→ DESCRIPTION OF THE TASK: Quote the entries word for word. Omit the pictures.

# start of DATASET RECORDS

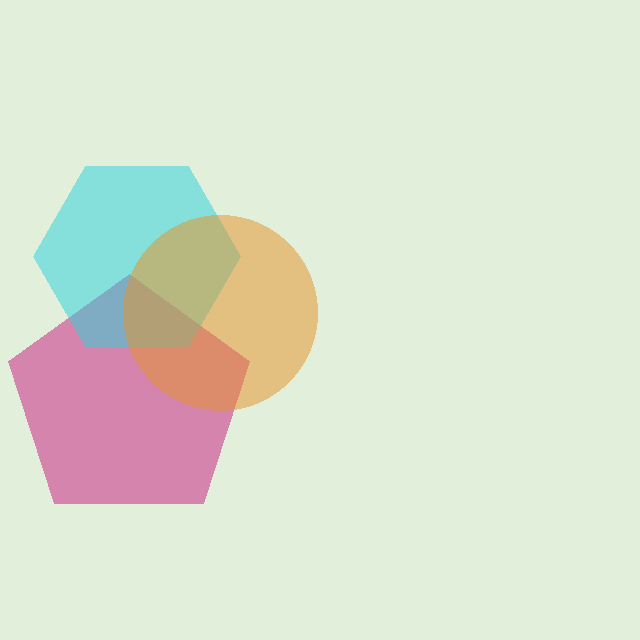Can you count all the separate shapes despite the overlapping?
Yes, there are 3 separate shapes.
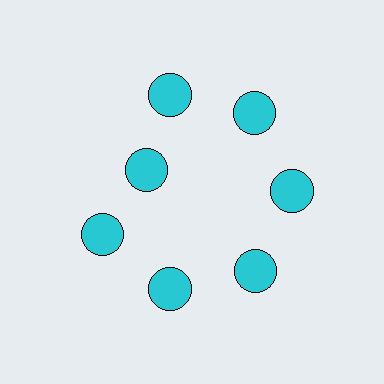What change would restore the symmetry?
The symmetry would be restored by moving it outward, back onto the ring so that all 7 circles sit at equal angles and equal distance from the center.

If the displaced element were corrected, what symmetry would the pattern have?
It would have 7-fold rotational symmetry — the pattern would map onto itself every 51 degrees.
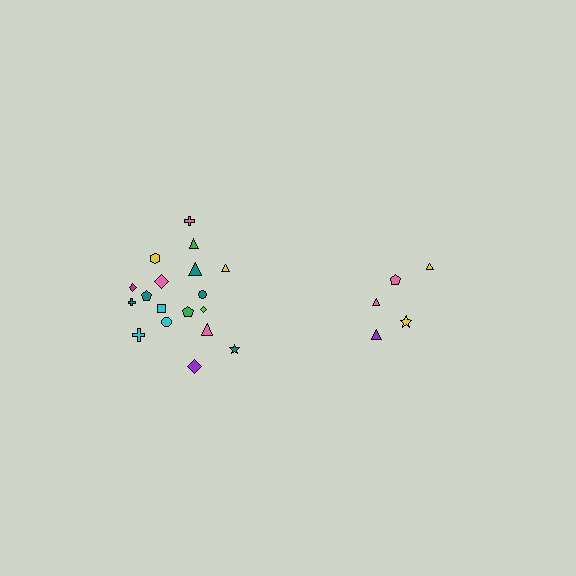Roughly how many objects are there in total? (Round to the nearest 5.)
Roughly 25 objects in total.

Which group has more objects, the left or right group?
The left group.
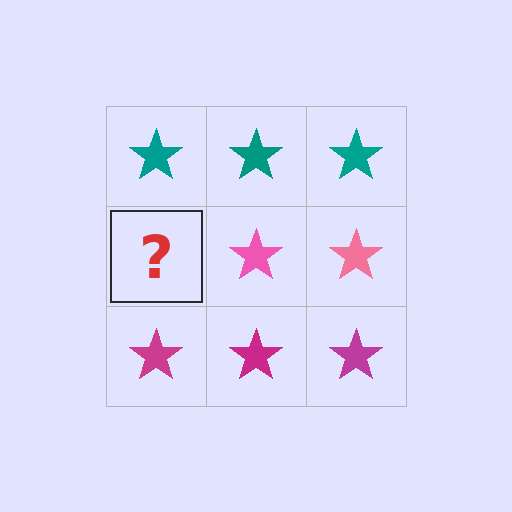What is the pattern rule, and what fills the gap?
The rule is that each row has a consistent color. The gap should be filled with a pink star.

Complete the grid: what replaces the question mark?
The question mark should be replaced with a pink star.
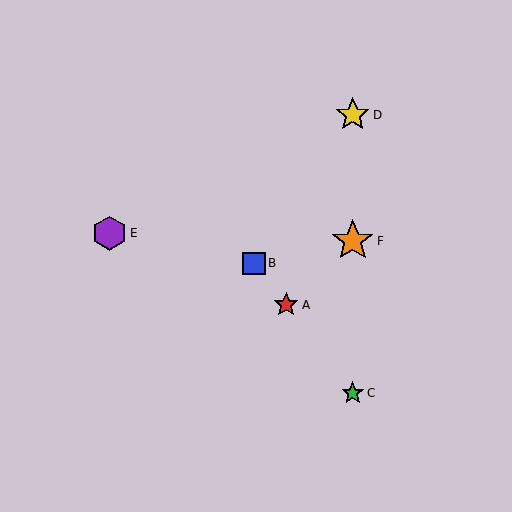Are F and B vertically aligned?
No, F is at x≈353 and B is at x≈254.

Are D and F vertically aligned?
Yes, both are at x≈353.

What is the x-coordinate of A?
Object A is at x≈286.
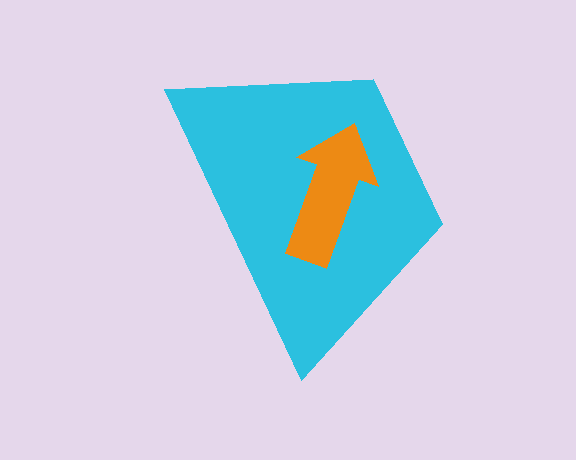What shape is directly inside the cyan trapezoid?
The orange arrow.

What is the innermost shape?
The orange arrow.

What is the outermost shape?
The cyan trapezoid.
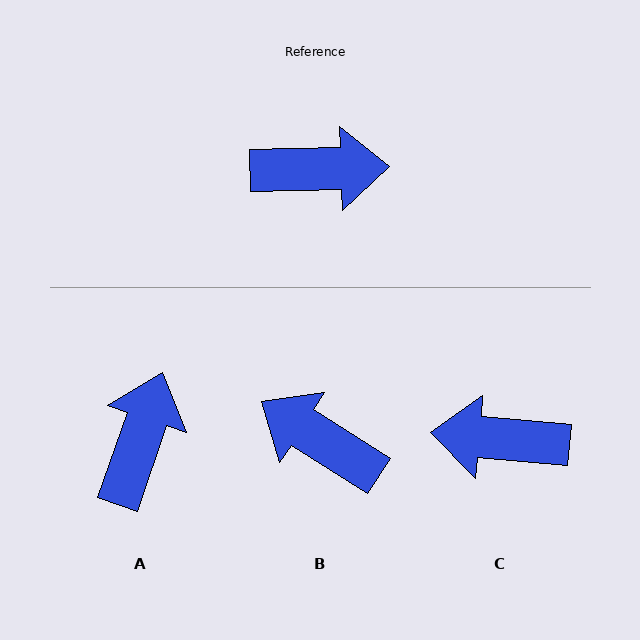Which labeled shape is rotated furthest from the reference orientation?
C, about 173 degrees away.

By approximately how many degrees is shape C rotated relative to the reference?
Approximately 173 degrees counter-clockwise.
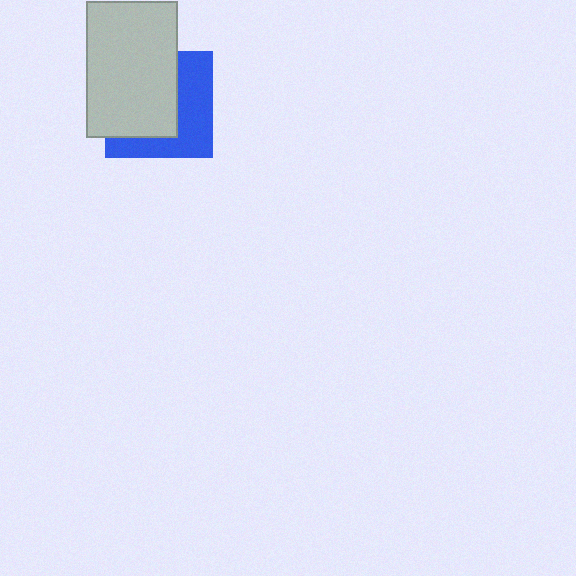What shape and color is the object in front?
The object in front is a light gray rectangle.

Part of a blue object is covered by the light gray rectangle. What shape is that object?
It is a square.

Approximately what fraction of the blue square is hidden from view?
Roughly 54% of the blue square is hidden behind the light gray rectangle.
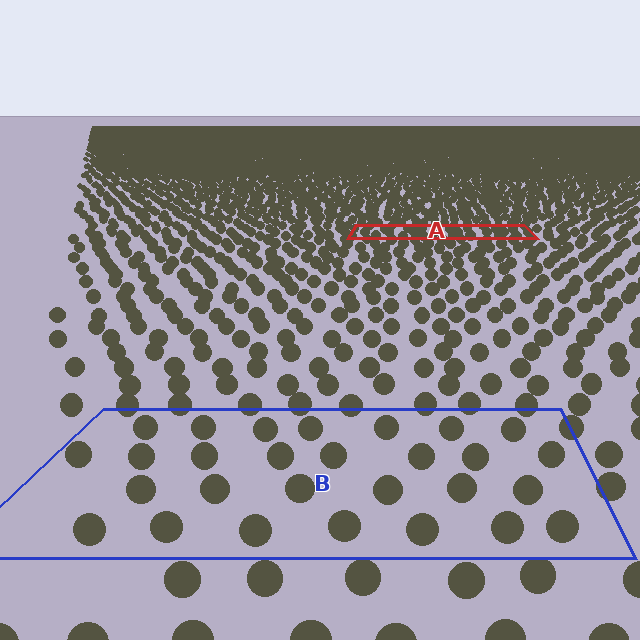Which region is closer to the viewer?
Region B is closer. The texture elements there are larger and more spread out.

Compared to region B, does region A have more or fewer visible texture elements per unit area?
Region A has more texture elements per unit area — they are packed more densely because it is farther away.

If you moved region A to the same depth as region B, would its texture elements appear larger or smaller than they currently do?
They would appear larger. At a closer depth, the same texture elements are projected at a bigger on-screen size.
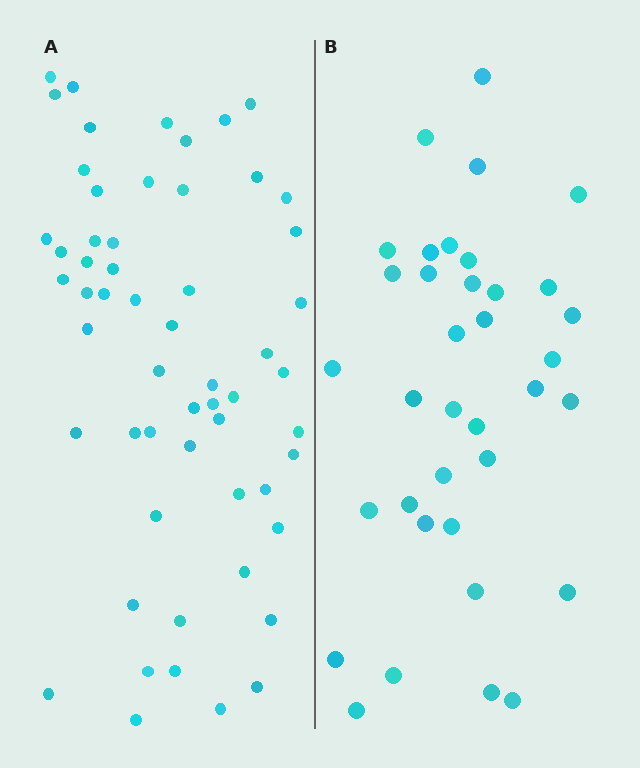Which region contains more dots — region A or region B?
Region A (the left region) has more dots.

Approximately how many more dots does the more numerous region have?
Region A has approximately 20 more dots than region B.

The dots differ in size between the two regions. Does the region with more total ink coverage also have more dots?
No. Region B has more total ink coverage because its dots are larger, but region A actually contains more individual dots. Total area can be misleading — the number of items is what matters here.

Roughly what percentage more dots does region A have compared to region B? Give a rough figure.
About 60% more.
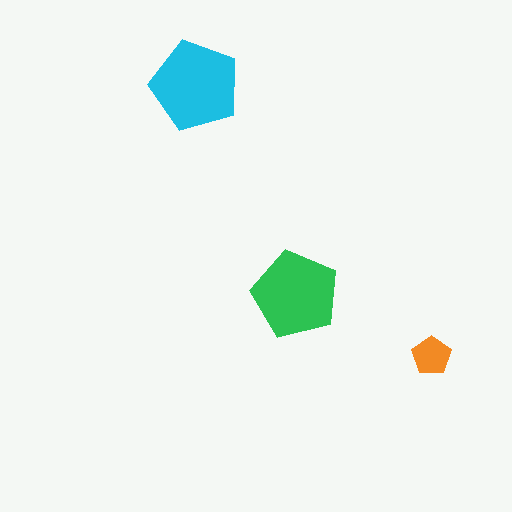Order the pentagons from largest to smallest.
the cyan one, the green one, the orange one.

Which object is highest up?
The cyan pentagon is topmost.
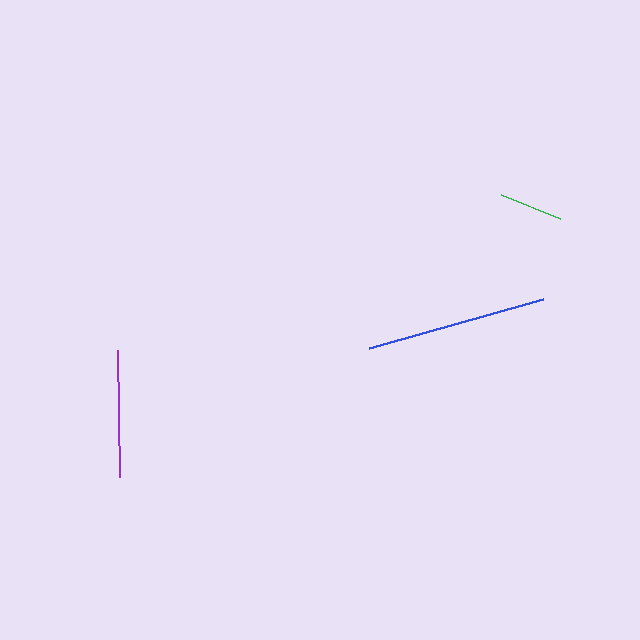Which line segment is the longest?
The blue line is the longest at approximately 181 pixels.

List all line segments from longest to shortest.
From longest to shortest: blue, purple, green.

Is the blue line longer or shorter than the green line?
The blue line is longer than the green line.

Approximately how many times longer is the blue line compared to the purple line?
The blue line is approximately 1.4 times the length of the purple line.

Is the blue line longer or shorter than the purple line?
The blue line is longer than the purple line.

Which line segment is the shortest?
The green line is the shortest at approximately 63 pixels.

# end of DATASET RECORDS

→ RIGHT ANSWER:
Can you count all the separate shapes despite the overlapping?
Yes, there are 3 separate shapes.
What change would restore the symmetry?
The symmetry would be restored by moving it outward, back onto the ring so that all 7 circles sit at equal angles and equal distance from the center.

If the displaced element were corrected, what symmetry would the pattern have?
It would have 7-fold rotational symmetry — the pattern would map onto itself every 51 degrees.
Roughly how many objects are there in total? (Round to the nearest 5.)
Roughly 25 objects in total.

Which group has more objects, the left or right group?
The left group.
What is the pattern rule, and what fills the gap?
The rule is that each row has a consistent color. The gap should be filled with a pink star.

Complete the grid: what replaces the question mark?
The question mark should be replaced with a pink star.
Are F and B vertically aligned?
No, F is at x≈353 and B is at x≈254.

Are D and F vertically aligned?
Yes, both are at x≈353.

What is the x-coordinate of A?
Object A is at x≈286.
What shape is directly inside the cyan trapezoid?
The orange arrow.

What is the innermost shape?
The orange arrow.

What is the outermost shape?
The cyan trapezoid.
Which labeled shape is rotated furthest from the reference orientation?
C, about 173 degrees away.

By approximately how many degrees is shape C rotated relative to the reference?
Approximately 173 degrees counter-clockwise.
What shape and color is the object in front?
The object in front is a light gray rectangle.

Part of a blue object is covered by the light gray rectangle. What shape is that object?
It is a square.

Approximately what fraction of the blue square is hidden from view?
Roughly 54% of the blue square is hidden behind the light gray rectangle.
Which region is closer to the viewer?
Region B is closer. The texture elements there are larger and more spread out.

Compared to region B, does region A have more or fewer visible texture elements per unit area?
Region A has more texture elements per unit area — they are packed more densely because it is farther away.

If you moved region A to the same depth as region B, would its texture elements appear larger or smaller than they currently do?
They would appear larger. At a closer depth, the same texture elements are projected at a bigger on-screen size.
Which region contains more dots — region A or region B?
Region A (the left region) has more dots.

Approximately how many more dots does the more numerous region have?
Region A has approximately 20 more dots than region B.

The dots differ in size between the two regions. Does the region with more total ink coverage also have more dots?
No. Region B has more total ink coverage because its dots are larger, but region A actually contains more individual dots. Total area can be misleading — the number of items is what matters here.

Roughly what percentage more dots does region A have compared to region B? Give a rough figure.
About 60% more.
Order the pentagons from largest to smallest.
the cyan one, the green one, the orange one.

Which object is highest up?
The cyan pentagon is topmost.
Which line segment is the longest?
The blue line is the longest at approximately 181 pixels.

List all line segments from longest to shortest.
From longest to shortest: blue, purple, green.

Is the blue line longer or shorter than the green line?
The blue line is longer than the green line.

Approximately how many times longer is the blue line compared to the purple line?
The blue line is approximately 1.4 times the length of the purple line.

Is the blue line longer or shorter than the purple line?
The blue line is longer than the purple line.

Which line segment is the shortest?
The green line is the shortest at approximately 63 pixels.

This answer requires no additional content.